[AIM] Without the pictures, output the records below word for word.

--- start INFORMATION SUPPLIED ---

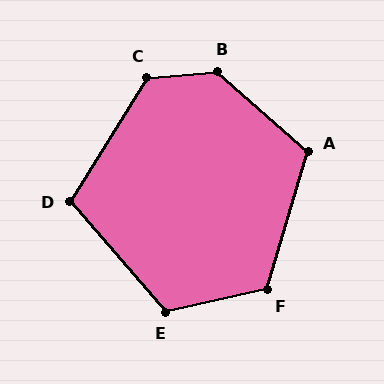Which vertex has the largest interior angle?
B, at approximately 134 degrees.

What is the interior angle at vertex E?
Approximately 118 degrees (obtuse).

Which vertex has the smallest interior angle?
D, at approximately 107 degrees.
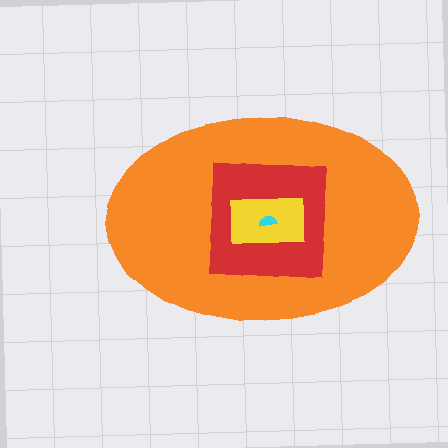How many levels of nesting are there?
4.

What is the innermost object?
The cyan semicircle.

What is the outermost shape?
The orange ellipse.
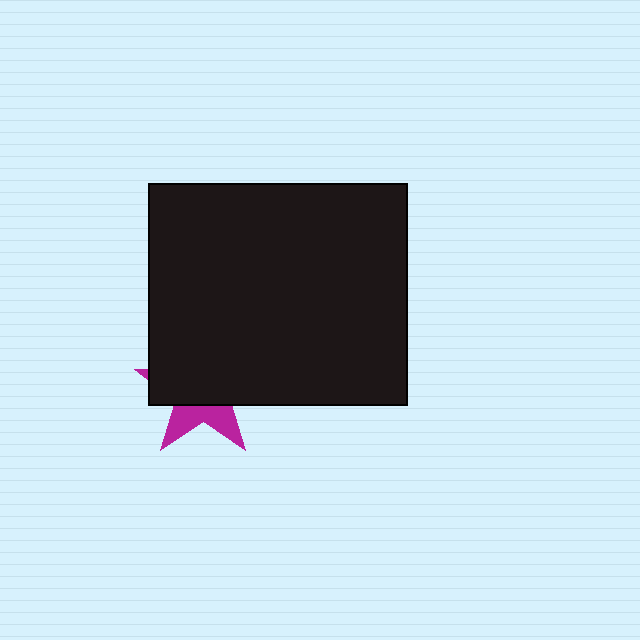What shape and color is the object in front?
The object in front is a black rectangle.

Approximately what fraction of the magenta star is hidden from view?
Roughly 66% of the magenta star is hidden behind the black rectangle.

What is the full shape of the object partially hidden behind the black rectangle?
The partially hidden object is a magenta star.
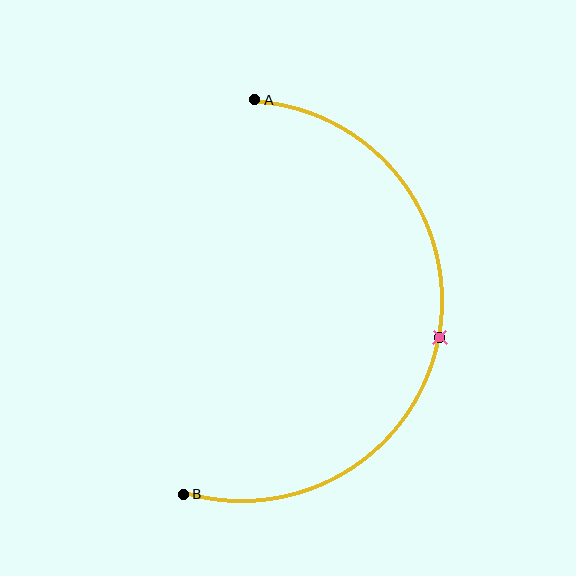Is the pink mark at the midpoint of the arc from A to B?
Yes. The pink mark lies on the arc at equal arc-length from both A and B — it is the arc midpoint.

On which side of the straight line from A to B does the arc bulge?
The arc bulges to the right of the straight line connecting A and B.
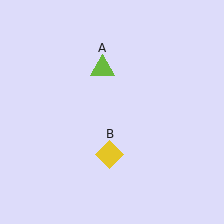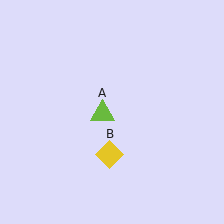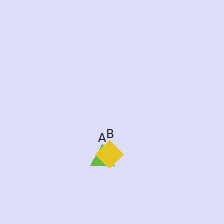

--- end INFORMATION SUPPLIED ---

[RESULT FOR THIS EXERCISE]
Which vertex has the largest interior angle?
B, at approximately 134 degrees.

What is the interior angle at vertex E?
Approximately 118 degrees (obtuse).

Which vertex has the smallest interior angle?
D, at approximately 107 degrees.
How many levels of nesting are there?
4.

What is the innermost object?
The cyan semicircle.

What is the outermost shape?
The orange ellipse.
What shape and color is the object in front?
The object in front is a black rectangle.

Approximately what fraction of the magenta star is hidden from view?
Roughly 66% of the magenta star is hidden behind the black rectangle.

What is the full shape of the object partially hidden behind the black rectangle?
The partially hidden object is a magenta star.
Is the pink mark at the midpoint of the arc from A to B?
Yes. The pink mark lies on the arc at equal arc-length from both A and B — it is the arc midpoint.

On which side of the straight line from A to B does the arc bulge?
The arc bulges to the right of the straight line connecting A and B.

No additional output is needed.